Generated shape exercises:
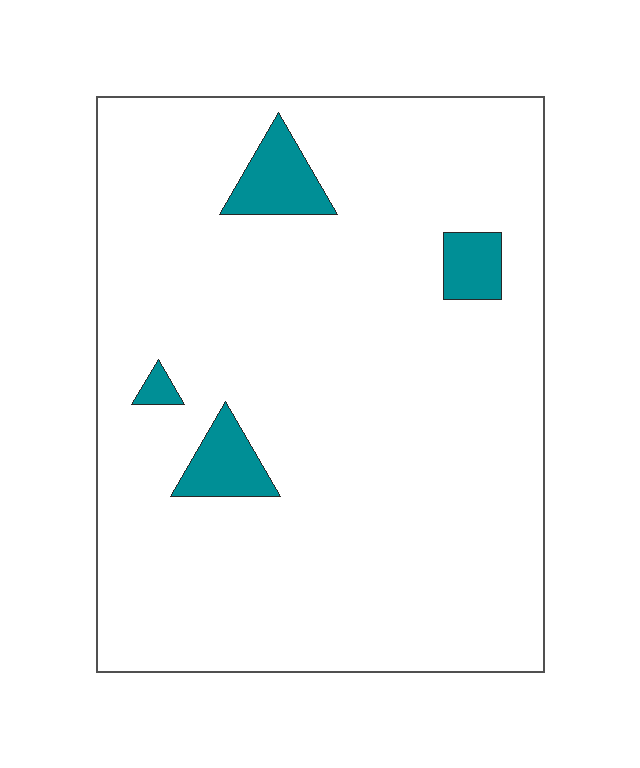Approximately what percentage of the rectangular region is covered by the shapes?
Approximately 5%.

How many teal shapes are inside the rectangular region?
4.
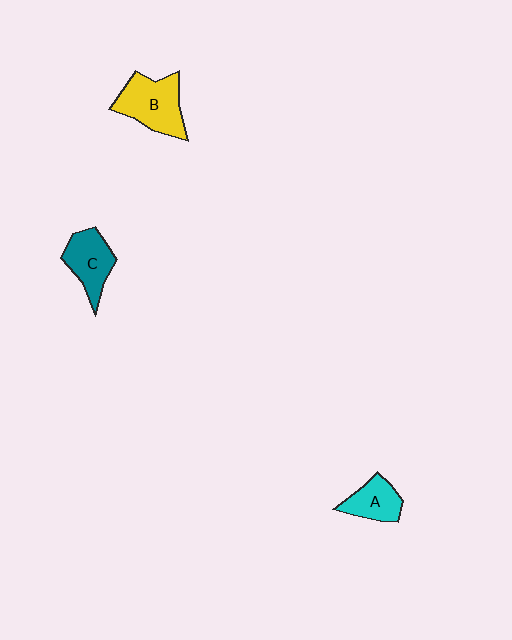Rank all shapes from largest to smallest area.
From largest to smallest: B (yellow), C (teal), A (cyan).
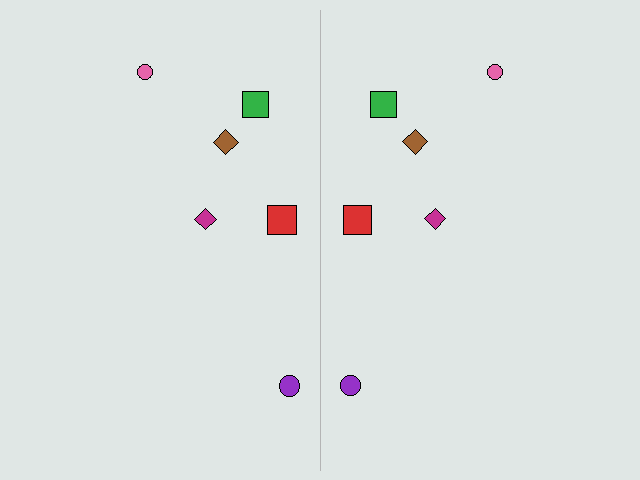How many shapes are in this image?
There are 12 shapes in this image.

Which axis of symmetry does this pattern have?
The pattern has a vertical axis of symmetry running through the center of the image.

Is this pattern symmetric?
Yes, this pattern has bilateral (reflection) symmetry.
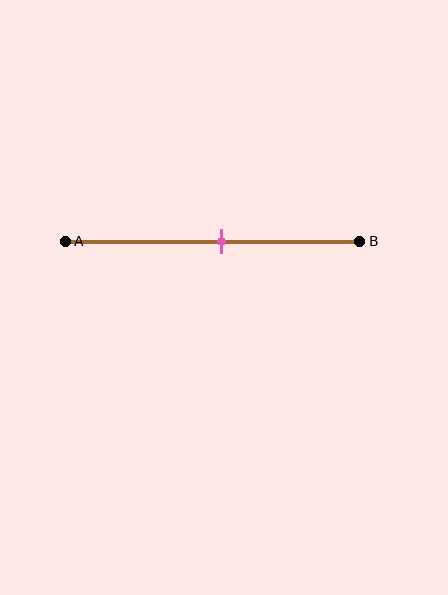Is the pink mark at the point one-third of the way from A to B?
No, the mark is at about 55% from A, not at the 33% one-third point.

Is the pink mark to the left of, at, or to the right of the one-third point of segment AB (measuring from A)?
The pink mark is to the right of the one-third point of segment AB.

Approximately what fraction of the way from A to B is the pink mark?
The pink mark is approximately 55% of the way from A to B.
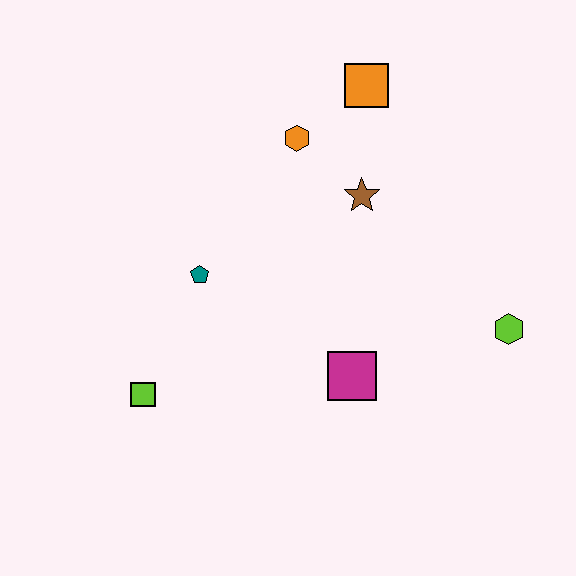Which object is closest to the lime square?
The teal pentagon is closest to the lime square.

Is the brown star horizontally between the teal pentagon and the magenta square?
No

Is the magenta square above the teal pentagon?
No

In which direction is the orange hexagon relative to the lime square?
The orange hexagon is above the lime square.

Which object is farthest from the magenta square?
The orange square is farthest from the magenta square.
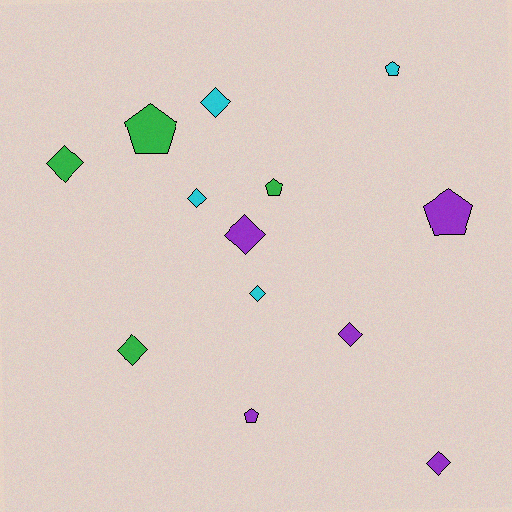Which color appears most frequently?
Purple, with 5 objects.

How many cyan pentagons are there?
There is 1 cyan pentagon.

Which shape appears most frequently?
Diamond, with 8 objects.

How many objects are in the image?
There are 13 objects.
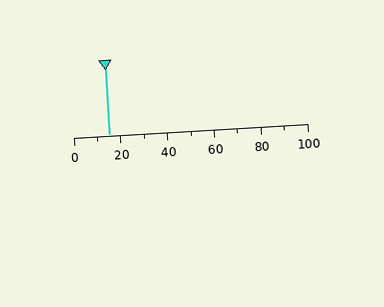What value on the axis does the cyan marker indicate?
The marker indicates approximately 15.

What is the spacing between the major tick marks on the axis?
The major ticks are spaced 20 apart.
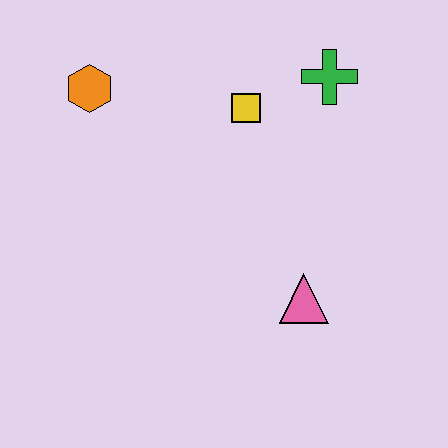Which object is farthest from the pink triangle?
The orange hexagon is farthest from the pink triangle.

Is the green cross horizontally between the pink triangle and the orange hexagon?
No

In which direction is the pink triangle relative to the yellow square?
The pink triangle is below the yellow square.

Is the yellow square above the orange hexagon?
No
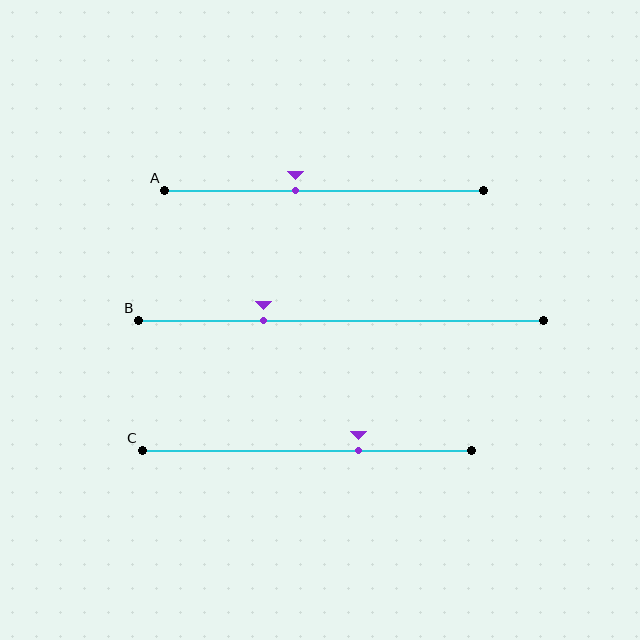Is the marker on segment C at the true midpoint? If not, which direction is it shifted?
No, the marker on segment C is shifted to the right by about 16% of the segment length.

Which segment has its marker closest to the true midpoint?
Segment A has its marker closest to the true midpoint.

▸ **Goal of the exercise**: Make an exact copy of the data above, pictures excluded.

▸ **Response**:
Approximately what percentage of the rectangular region is covered by the shapes?
Approximately 5%.

How many teal shapes are inside the rectangular region?
4.
Rank all shapes from largest to smallest area.
From largest to smallest: B (yellow), C (teal), A (cyan).
How many shapes are in this image?
There are 12 shapes in this image.

Which axis of symmetry does this pattern have?
The pattern has a vertical axis of symmetry running through the center of the image.

Is this pattern symmetric?
Yes, this pattern has bilateral (reflection) symmetry.
Is the pink mark at the point one-third of the way from A to B?
No, the mark is at about 55% from A, not at the 33% one-third point.

Is the pink mark to the left of, at, or to the right of the one-third point of segment AB (measuring from A)?
The pink mark is to the right of the one-third point of segment AB.

Approximately what fraction of the way from A to B is the pink mark?
The pink mark is approximately 55% of the way from A to B.
Which object is closest to the lime square?
The teal pentagon is closest to the lime square.

Is the brown star horizontally between the teal pentagon and the magenta square?
No

Is the magenta square above the teal pentagon?
No

In which direction is the orange hexagon relative to the lime square?
The orange hexagon is above the lime square.

Which object is farthest from the magenta square?
The orange square is farthest from the magenta square.
Which color appears most frequently?
Purple, with 5 objects.

How many cyan pentagons are there?
There is 1 cyan pentagon.

Which shape appears most frequently?
Diamond, with 8 objects.

How many objects are in the image?
There are 13 objects.
What value on the axis does the cyan marker indicate?
The marker indicates approximately 15.

What is the spacing between the major tick marks on the axis?
The major ticks are spaced 20 apart.
Which object is farthest from the pink triangle?
The orange hexagon is farthest from the pink triangle.

Is the green cross horizontally between the pink triangle and the orange hexagon?
No

In which direction is the pink triangle relative to the yellow square?
The pink triangle is below the yellow square.

Is the yellow square above the orange hexagon?
No
Is the marker on segment C at the true midpoint? If not, which direction is it shifted?
No, the marker on segment C is shifted to the right by about 16% of the segment length.

Which segment has its marker closest to the true midpoint?
Segment A has its marker closest to the true midpoint.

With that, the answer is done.